INSTRUCTION: Transcribe the stretch of entries below from the line with "What value on" through the line with "What is the", exactly and with both ends included; leave out all other lines.

** Begin SUPPLIED DATA **

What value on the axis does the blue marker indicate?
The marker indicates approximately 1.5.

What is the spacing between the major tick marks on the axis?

** End SUPPLIED DATA **
** Begin SUPPLIED DATA **

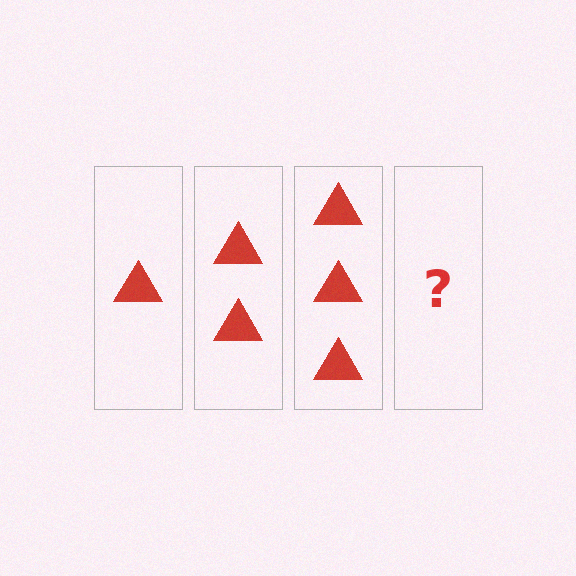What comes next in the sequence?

** End SUPPLIED DATA **
** Begin SUPPLIED DATA **

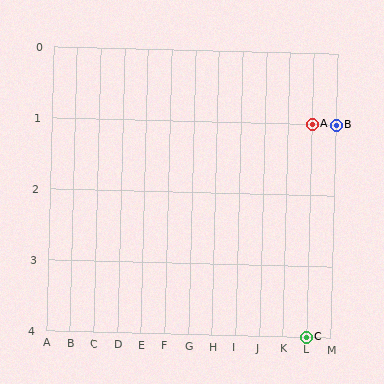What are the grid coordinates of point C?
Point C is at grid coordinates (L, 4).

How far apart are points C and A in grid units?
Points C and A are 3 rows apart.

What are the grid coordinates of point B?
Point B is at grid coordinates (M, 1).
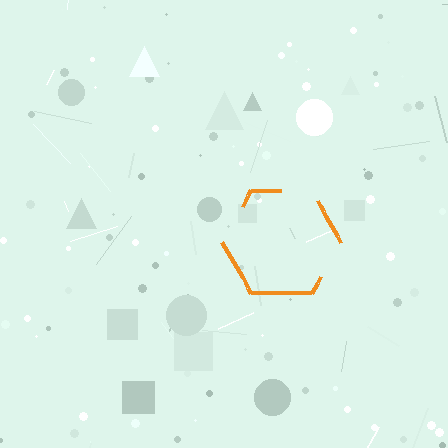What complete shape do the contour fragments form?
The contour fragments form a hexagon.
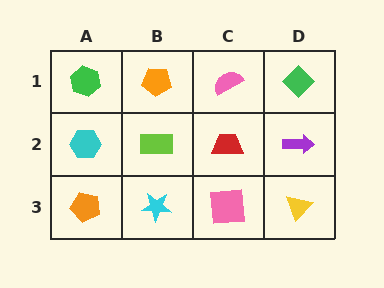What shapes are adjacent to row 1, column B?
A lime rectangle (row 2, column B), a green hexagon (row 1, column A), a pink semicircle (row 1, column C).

** End SUPPLIED DATA **

FULL OUTPUT:
What value on the axis does the blue marker indicate?
The marker indicates approximately 1.5.

What is the spacing between the major tick marks on the axis?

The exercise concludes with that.